_PROMPT_: Copy out exactly, from the entries that follow, the line holding "Where are the", the line holding "Are the texture elements near", and all lines between them, but no pictures.

Dataset items about geometric figures
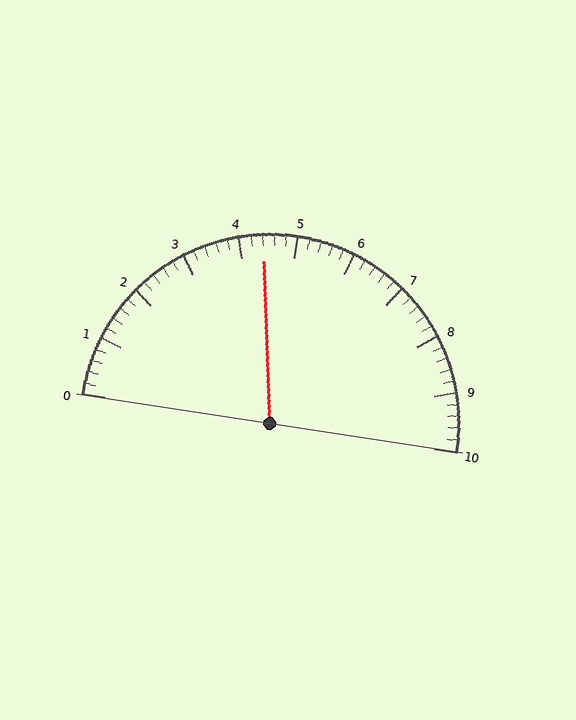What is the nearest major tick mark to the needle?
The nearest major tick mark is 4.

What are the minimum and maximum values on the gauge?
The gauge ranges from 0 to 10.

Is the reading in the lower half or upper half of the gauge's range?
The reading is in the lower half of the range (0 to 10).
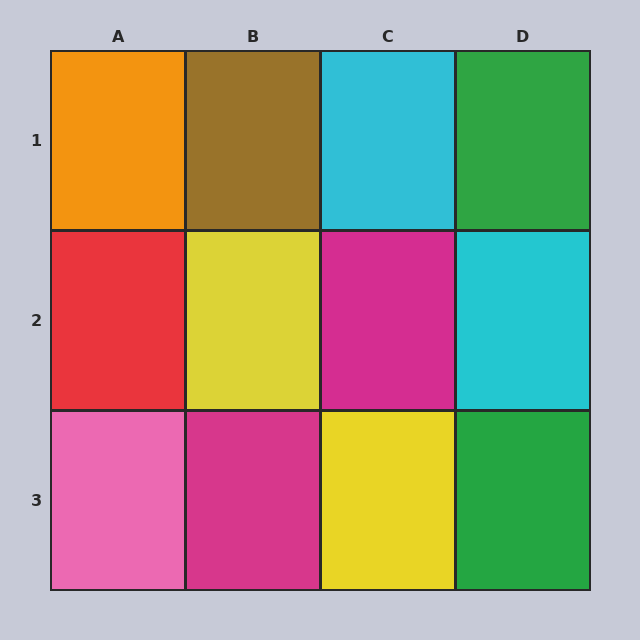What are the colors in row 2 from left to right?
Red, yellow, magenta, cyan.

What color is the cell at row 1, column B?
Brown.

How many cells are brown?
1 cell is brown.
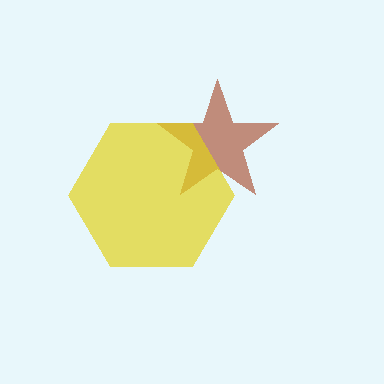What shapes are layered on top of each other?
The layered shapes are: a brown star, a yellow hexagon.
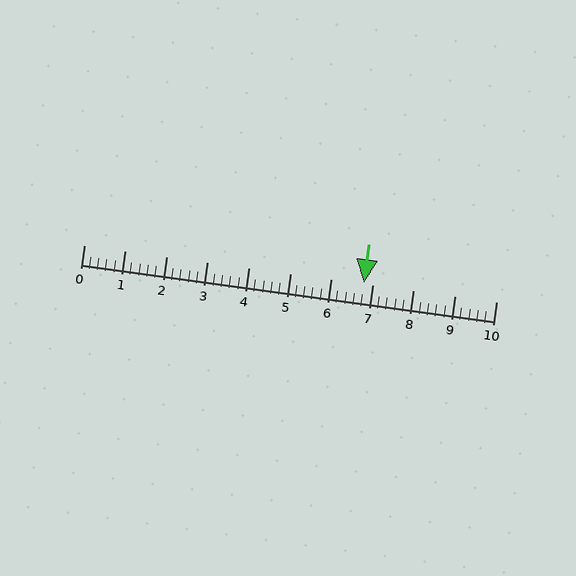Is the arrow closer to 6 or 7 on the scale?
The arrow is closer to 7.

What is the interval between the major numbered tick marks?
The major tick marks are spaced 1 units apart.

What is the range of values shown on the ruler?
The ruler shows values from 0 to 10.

---

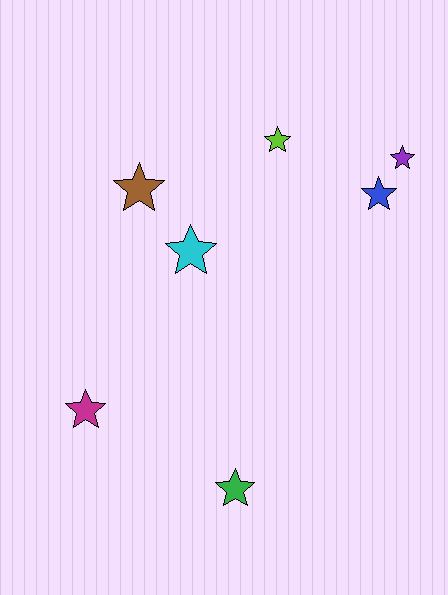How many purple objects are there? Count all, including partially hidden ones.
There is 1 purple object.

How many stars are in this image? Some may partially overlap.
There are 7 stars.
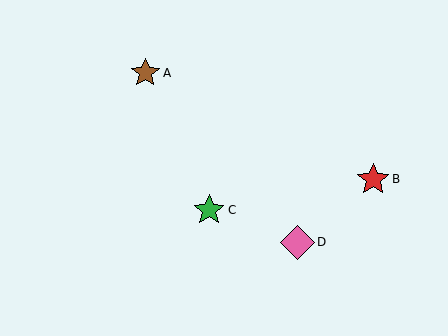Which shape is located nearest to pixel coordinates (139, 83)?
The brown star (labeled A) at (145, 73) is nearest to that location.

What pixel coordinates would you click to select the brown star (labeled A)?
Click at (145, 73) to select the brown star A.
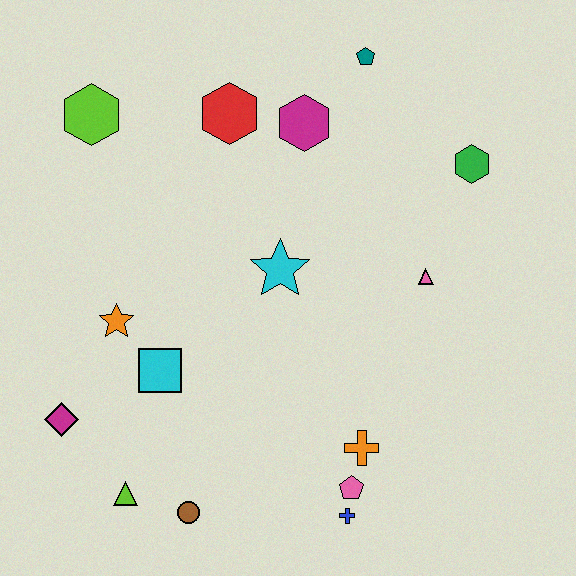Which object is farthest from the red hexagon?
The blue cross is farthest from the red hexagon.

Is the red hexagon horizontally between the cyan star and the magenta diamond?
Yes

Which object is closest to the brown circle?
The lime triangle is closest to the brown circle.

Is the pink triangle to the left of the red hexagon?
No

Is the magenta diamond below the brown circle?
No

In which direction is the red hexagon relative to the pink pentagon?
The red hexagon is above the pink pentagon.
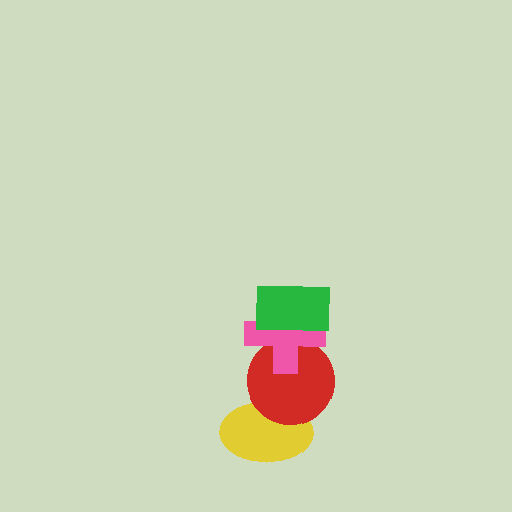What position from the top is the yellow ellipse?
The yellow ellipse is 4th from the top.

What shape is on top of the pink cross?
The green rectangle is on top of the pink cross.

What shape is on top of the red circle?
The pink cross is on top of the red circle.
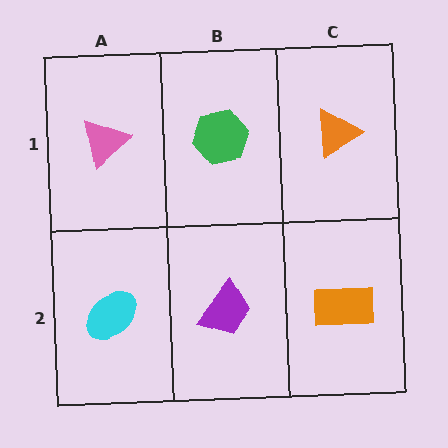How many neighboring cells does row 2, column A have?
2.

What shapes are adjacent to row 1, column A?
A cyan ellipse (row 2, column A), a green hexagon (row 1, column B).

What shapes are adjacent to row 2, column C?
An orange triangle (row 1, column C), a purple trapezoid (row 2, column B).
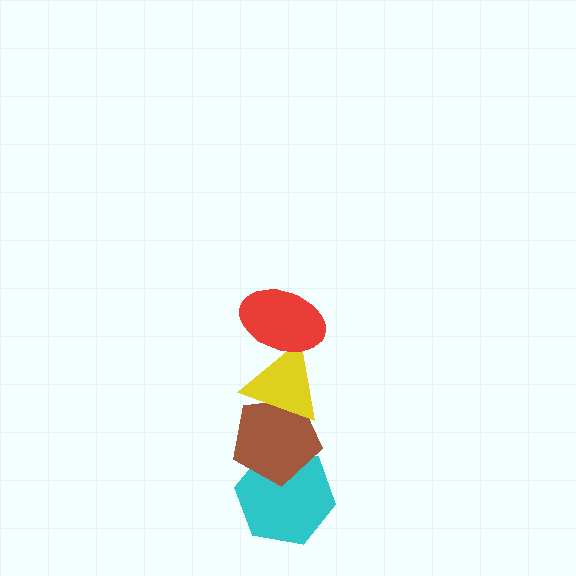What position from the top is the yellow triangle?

...

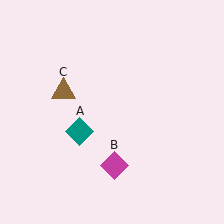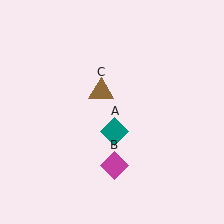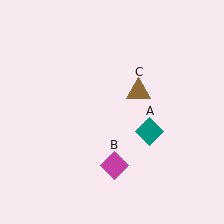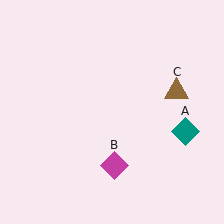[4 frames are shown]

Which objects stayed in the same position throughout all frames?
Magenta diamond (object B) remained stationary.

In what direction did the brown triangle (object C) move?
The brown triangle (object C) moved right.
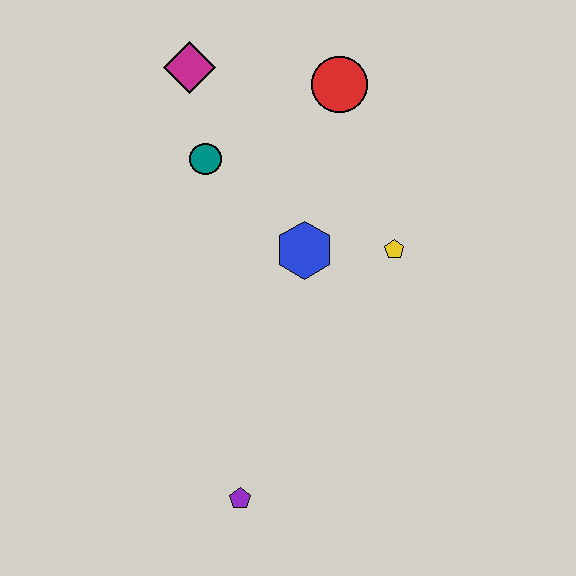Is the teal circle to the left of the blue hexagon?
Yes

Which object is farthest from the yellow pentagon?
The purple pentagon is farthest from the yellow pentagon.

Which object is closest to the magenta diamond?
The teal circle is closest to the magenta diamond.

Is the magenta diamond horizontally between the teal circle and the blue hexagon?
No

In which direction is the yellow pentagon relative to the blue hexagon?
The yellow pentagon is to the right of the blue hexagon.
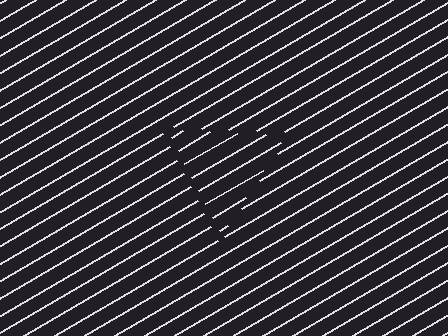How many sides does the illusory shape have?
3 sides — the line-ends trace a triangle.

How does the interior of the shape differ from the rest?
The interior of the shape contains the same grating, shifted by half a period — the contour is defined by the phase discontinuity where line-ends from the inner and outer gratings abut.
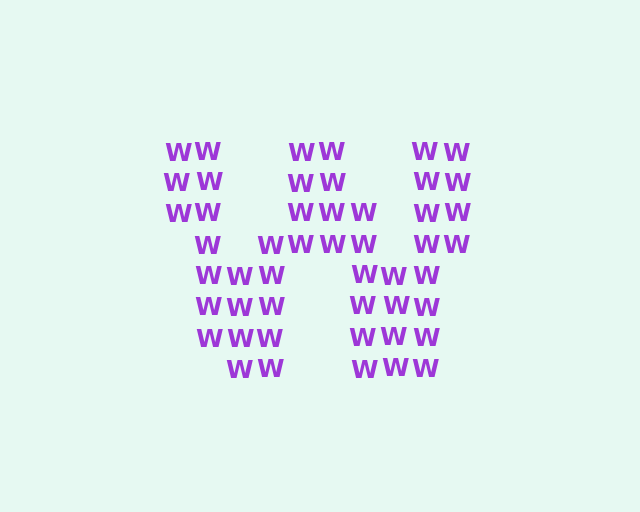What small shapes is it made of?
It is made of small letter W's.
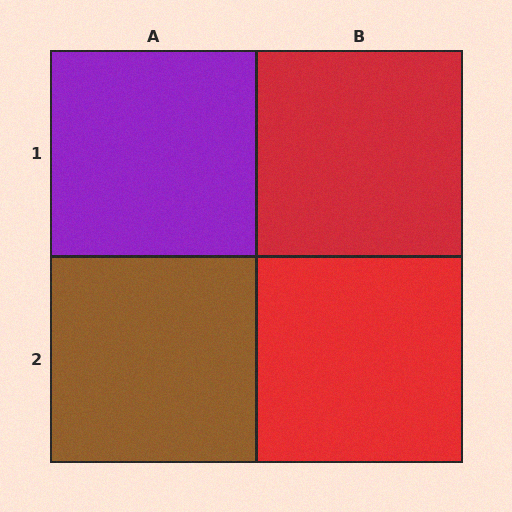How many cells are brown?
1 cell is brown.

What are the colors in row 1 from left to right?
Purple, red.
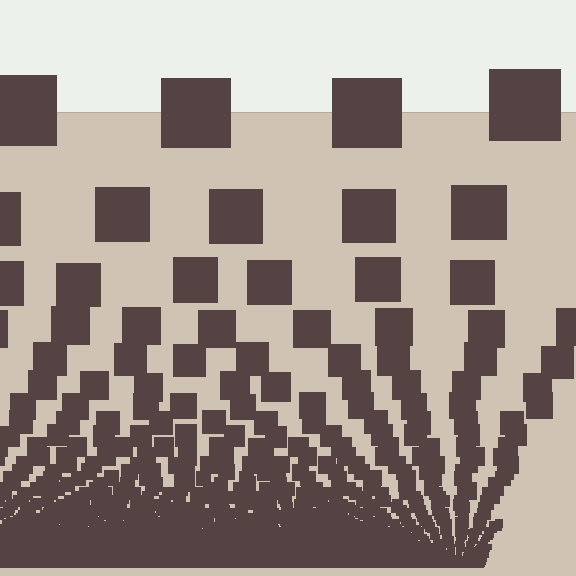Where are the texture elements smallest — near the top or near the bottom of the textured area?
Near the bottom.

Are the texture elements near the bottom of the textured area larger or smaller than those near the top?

_TASK ANSWER_:
Where are the texture elements smallest — near the top or near the bottom of the textured area?
Near the bottom.

Are the texture elements near the bottom of the textured area larger or smaller than those near the top?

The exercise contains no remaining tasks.